### STATED PROBLEM
From the line that contains "Which object is farthest from the viewer?" to the last line of the data below, transcribe every line exactly. Do not include the pictures.

*****

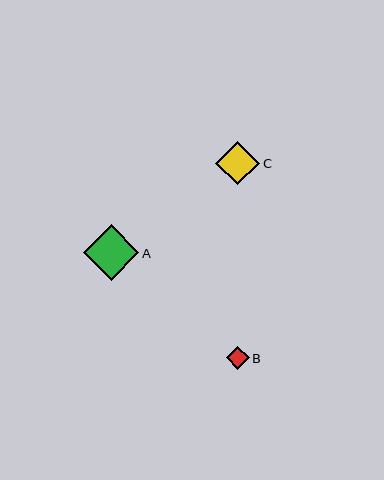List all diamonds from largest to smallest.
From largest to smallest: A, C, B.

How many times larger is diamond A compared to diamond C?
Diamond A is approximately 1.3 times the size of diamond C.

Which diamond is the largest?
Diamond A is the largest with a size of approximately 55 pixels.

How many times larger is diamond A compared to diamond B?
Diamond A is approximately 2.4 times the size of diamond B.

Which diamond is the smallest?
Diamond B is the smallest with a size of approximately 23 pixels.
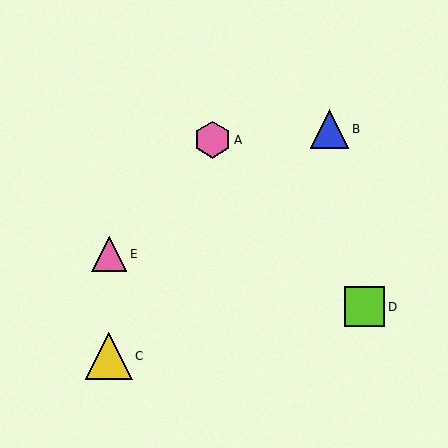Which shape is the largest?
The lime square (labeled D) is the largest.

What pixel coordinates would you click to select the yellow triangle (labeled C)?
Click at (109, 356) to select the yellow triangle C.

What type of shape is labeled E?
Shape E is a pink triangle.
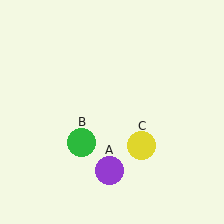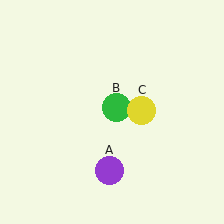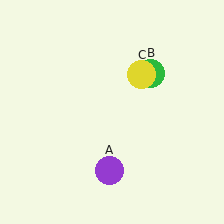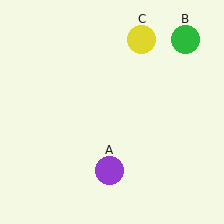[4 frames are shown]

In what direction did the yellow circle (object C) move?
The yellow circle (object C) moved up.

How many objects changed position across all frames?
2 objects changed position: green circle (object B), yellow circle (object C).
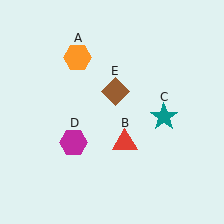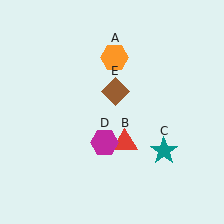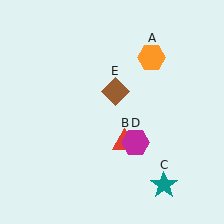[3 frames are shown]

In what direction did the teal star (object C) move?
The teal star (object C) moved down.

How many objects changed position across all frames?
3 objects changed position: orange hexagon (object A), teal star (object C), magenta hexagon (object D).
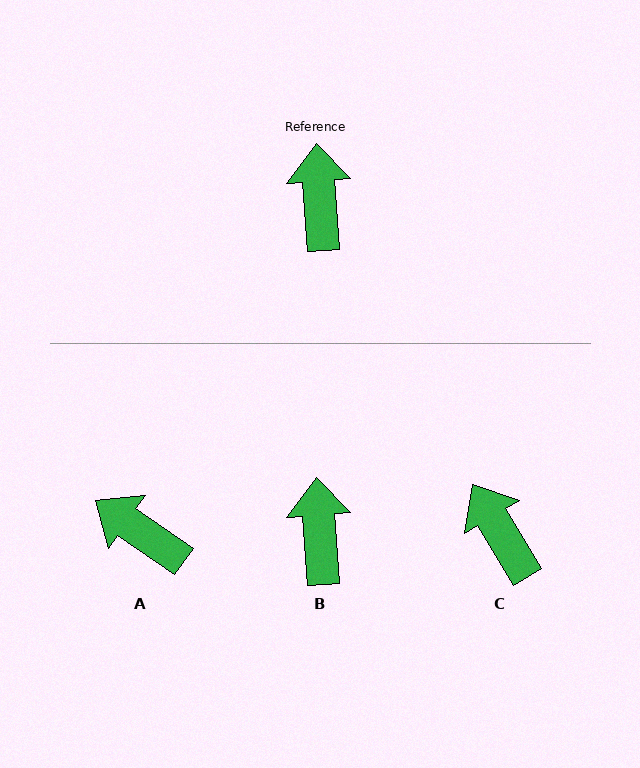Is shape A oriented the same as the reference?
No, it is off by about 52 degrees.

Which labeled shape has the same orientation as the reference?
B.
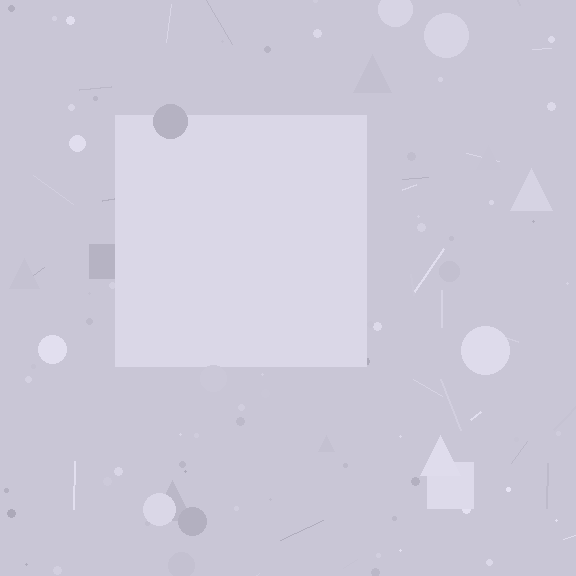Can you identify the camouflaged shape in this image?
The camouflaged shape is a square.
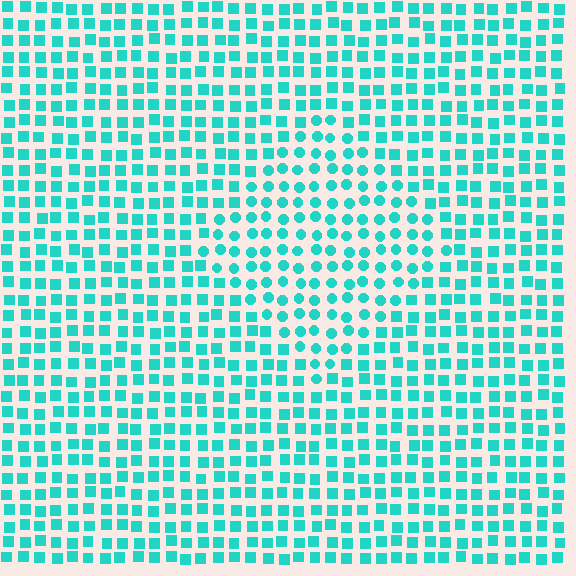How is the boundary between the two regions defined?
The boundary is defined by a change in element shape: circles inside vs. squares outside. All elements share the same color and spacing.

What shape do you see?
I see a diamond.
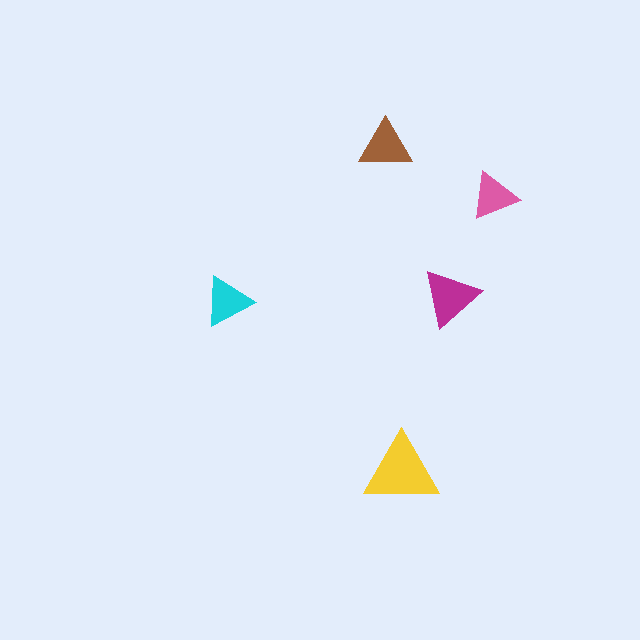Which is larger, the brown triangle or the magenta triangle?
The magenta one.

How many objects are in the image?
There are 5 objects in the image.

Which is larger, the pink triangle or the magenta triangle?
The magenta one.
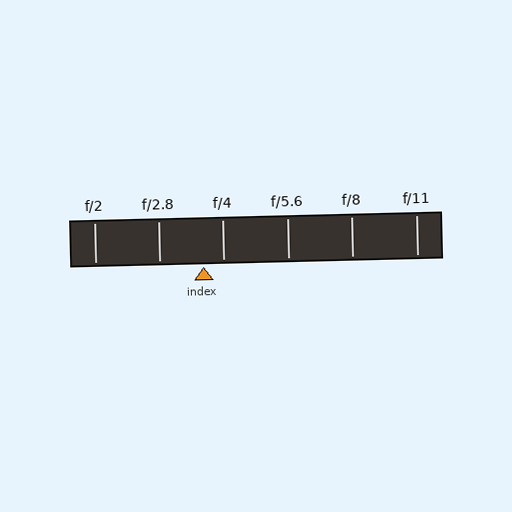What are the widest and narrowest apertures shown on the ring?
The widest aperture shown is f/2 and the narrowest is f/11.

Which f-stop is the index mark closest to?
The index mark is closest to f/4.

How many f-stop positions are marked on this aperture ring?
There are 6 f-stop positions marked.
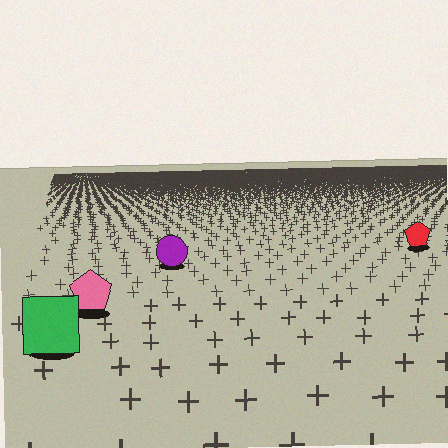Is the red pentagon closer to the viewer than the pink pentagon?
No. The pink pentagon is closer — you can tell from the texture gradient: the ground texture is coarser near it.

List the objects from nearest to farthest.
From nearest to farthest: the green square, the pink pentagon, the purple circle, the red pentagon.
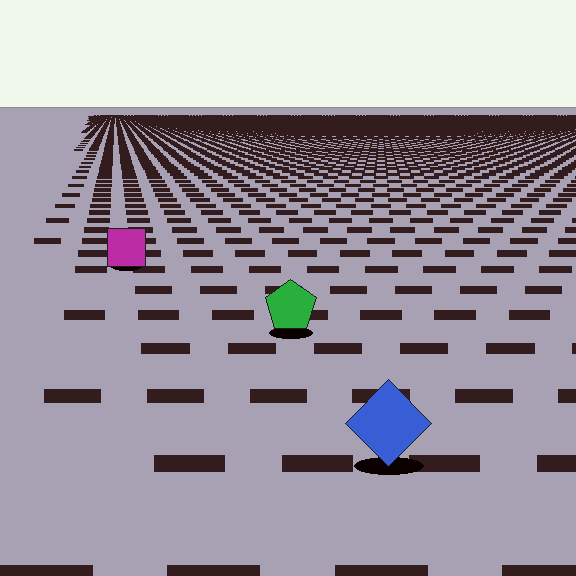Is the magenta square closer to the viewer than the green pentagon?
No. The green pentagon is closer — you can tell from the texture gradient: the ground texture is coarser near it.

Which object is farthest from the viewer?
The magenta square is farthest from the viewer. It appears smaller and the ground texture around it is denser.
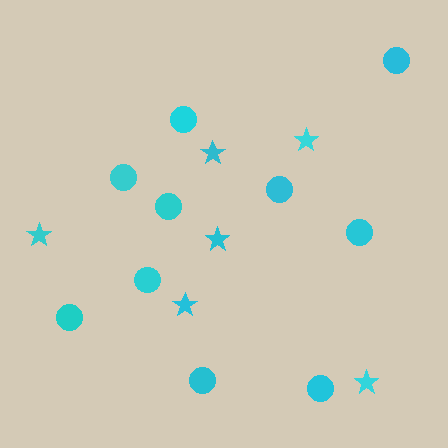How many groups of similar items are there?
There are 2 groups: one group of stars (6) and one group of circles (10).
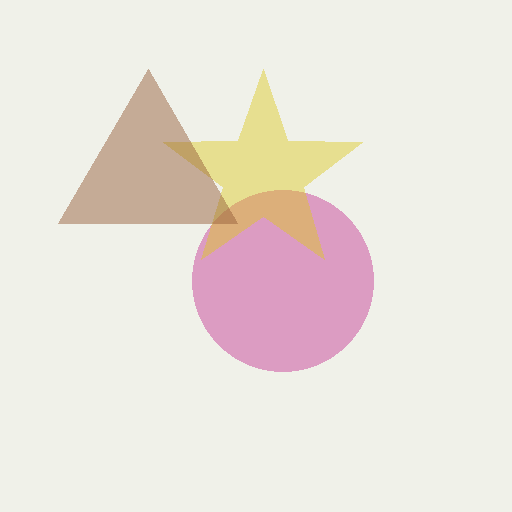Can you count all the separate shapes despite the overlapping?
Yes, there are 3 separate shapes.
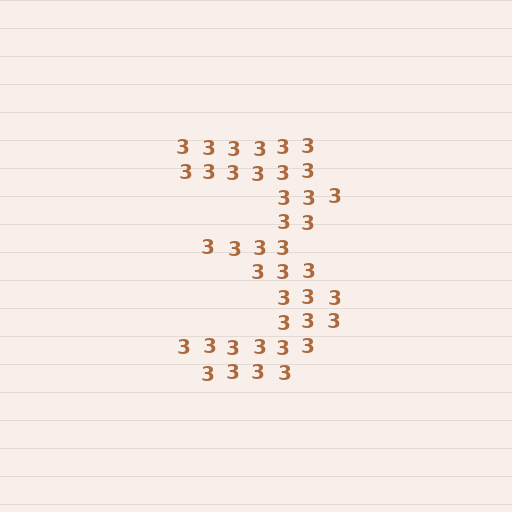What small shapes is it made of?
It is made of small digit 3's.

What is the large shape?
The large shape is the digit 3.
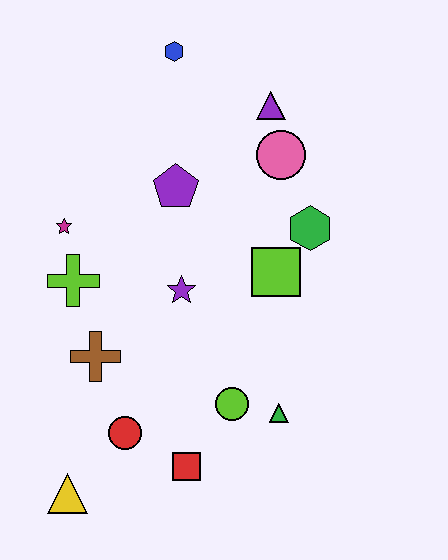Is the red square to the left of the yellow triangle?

*****

### ANSWER
Which object is farthest from the viewer?
The magenta square is farthest from the viewer. It appears smaller and the ground texture around it is denser.
How many groups of similar items are there?
There are 2 groups: one group of stars (6) and one group of circles (10).
Can you count all the separate shapes despite the overlapping?
Yes, there are 3 separate shapes.
What small shapes is it made of?
It is made of small digit 3's.

What is the large shape?
The large shape is the digit 3.
Is the red square to the left of the yellow triangle?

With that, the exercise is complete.